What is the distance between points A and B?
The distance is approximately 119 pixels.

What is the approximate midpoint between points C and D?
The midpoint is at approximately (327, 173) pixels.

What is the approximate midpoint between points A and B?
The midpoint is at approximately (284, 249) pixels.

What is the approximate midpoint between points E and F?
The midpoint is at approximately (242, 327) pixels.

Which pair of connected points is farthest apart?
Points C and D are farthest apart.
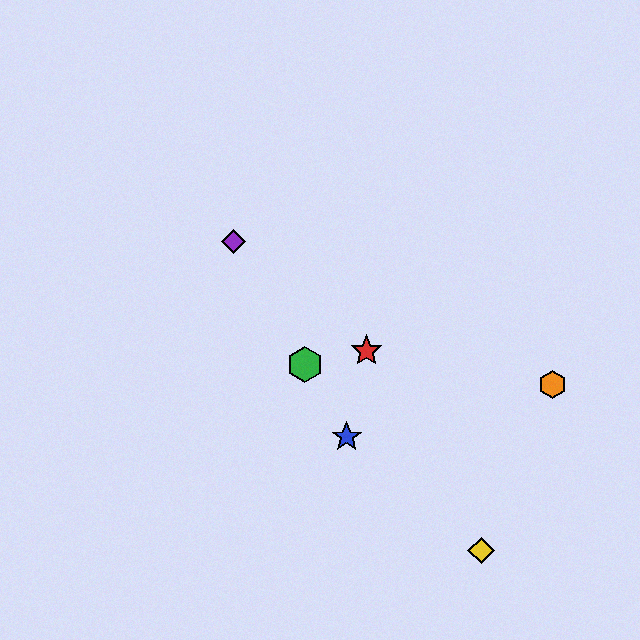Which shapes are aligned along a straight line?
The blue star, the green hexagon, the purple diamond are aligned along a straight line.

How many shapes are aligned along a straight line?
3 shapes (the blue star, the green hexagon, the purple diamond) are aligned along a straight line.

######

• TASK BRIEF: Set down every entry word for word, but omit the pictures.

• RESULT OF THE TASK:
What is the distance between points A and B?
The distance is approximately 119 pixels.

What is the approximate midpoint between points C and D?
The midpoint is at approximately (327, 173) pixels.

What is the approximate midpoint between points A and B?
The midpoint is at approximately (284, 249) pixels.

What is the approximate midpoint between points E and F?
The midpoint is at approximately (242, 327) pixels.

Which pair of connected points is farthest apart?
Points C and D are farthest apart.
Which shapes are aligned along a straight line?
The blue star, the green hexagon, the purple diamond are aligned along a straight line.

How many shapes are aligned along a straight line?
3 shapes (the blue star, the green hexagon, the purple diamond) are aligned along a straight line.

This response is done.